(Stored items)
[start]
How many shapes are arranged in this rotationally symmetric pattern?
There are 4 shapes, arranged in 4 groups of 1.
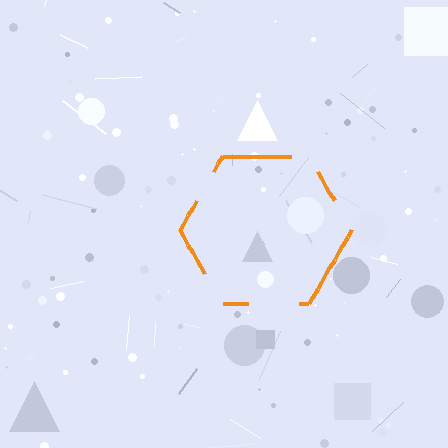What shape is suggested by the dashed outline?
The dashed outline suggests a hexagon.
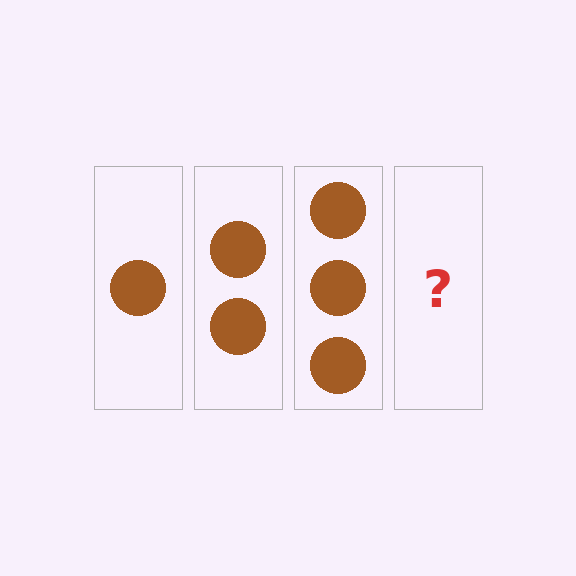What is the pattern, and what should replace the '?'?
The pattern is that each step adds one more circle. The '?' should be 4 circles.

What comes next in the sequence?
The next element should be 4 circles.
[end]
Retype the records above exactly, starting at the line that contains "What is the" and going through the last line, and leave out any pictures.

(Finished exercise)
What is the pattern, and what should replace the '?'?
The pattern is that each step adds one more circle. The '?' should be 4 circles.

What comes next in the sequence?
The next element should be 4 circles.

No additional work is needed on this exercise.